-- START GIVEN DATA --

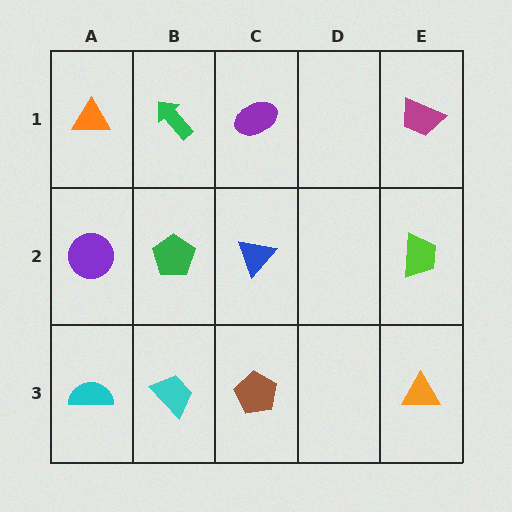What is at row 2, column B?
A green pentagon.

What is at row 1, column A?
An orange triangle.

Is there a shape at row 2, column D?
No, that cell is empty.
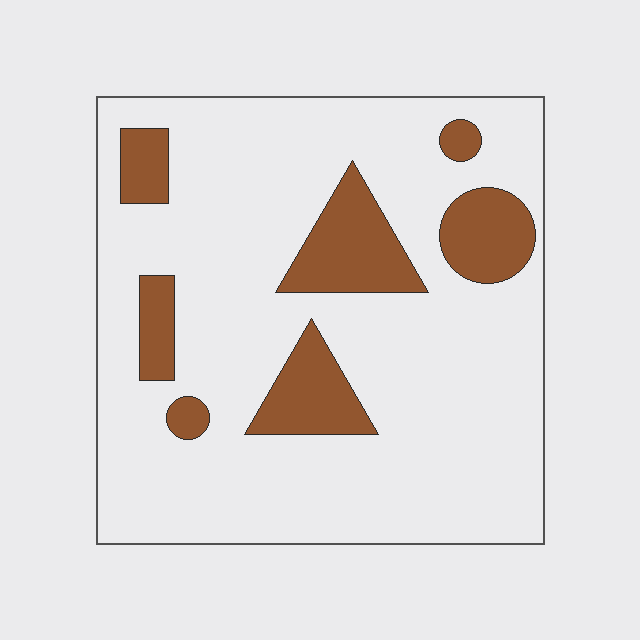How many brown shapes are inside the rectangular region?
7.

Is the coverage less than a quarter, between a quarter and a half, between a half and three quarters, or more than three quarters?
Less than a quarter.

-- END GIVEN DATA --

Give all the entries again exactly, dropping each picture.

OUTPUT OF THE TASK
What is at row 2, column B?
A green pentagon.

What is at row 1, column A?
An orange triangle.

Is there a shape at row 2, column D?
No, that cell is empty.
How many brown shapes are inside the rectangular region?
7.

Is the coverage less than a quarter, between a quarter and a half, between a half and three quarters, or more than three quarters?
Less than a quarter.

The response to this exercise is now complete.